Given records>
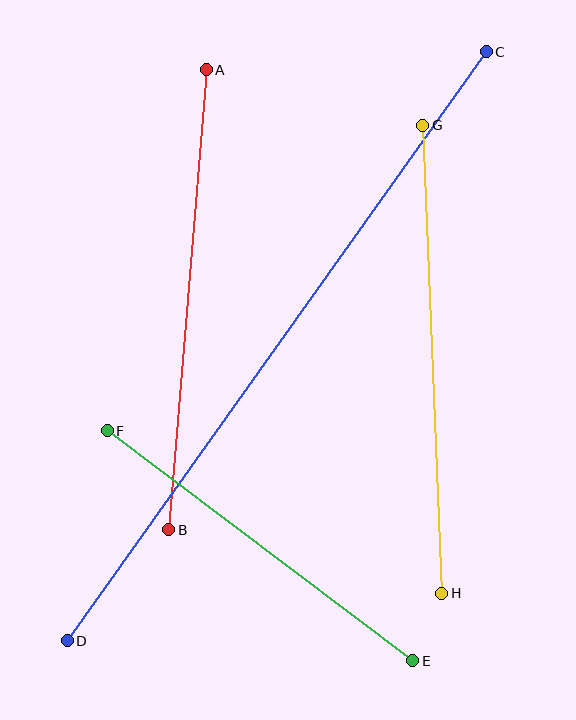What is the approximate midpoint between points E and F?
The midpoint is at approximately (260, 546) pixels.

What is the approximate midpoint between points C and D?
The midpoint is at approximately (277, 346) pixels.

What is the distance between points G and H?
The distance is approximately 469 pixels.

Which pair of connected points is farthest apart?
Points C and D are farthest apart.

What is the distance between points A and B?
The distance is approximately 461 pixels.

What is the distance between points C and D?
The distance is approximately 723 pixels.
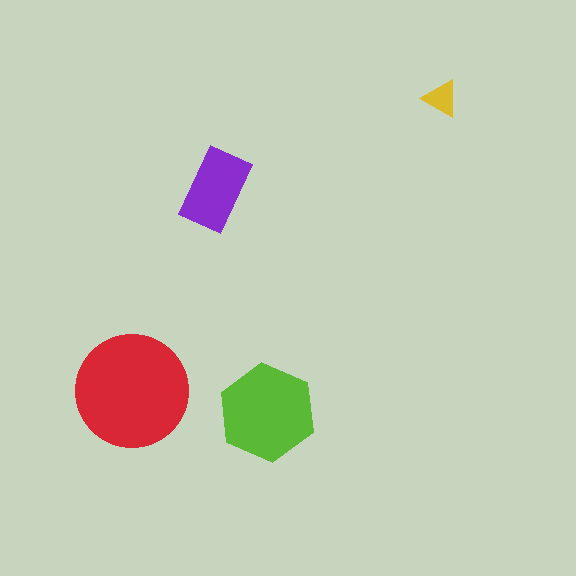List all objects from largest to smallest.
The red circle, the lime hexagon, the purple rectangle, the yellow triangle.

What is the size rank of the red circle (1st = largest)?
1st.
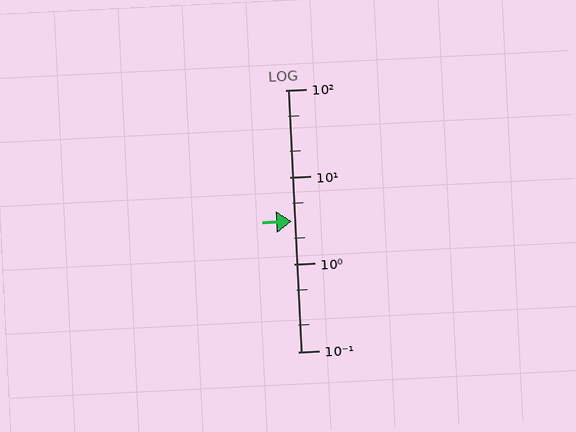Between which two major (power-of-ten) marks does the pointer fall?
The pointer is between 1 and 10.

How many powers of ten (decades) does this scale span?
The scale spans 3 decades, from 0.1 to 100.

Exercise objective>
Starting with the line that contains "Between which two", reproduce every line down to the end of the listing above, both endpoints included. Pictures stay out.

Reply>
Between which two major (power-of-ten) marks does the pointer fall?
The pointer is between 1 and 10.

How many powers of ten (decades) does this scale span?
The scale spans 3 decades, from 0.1 to 100.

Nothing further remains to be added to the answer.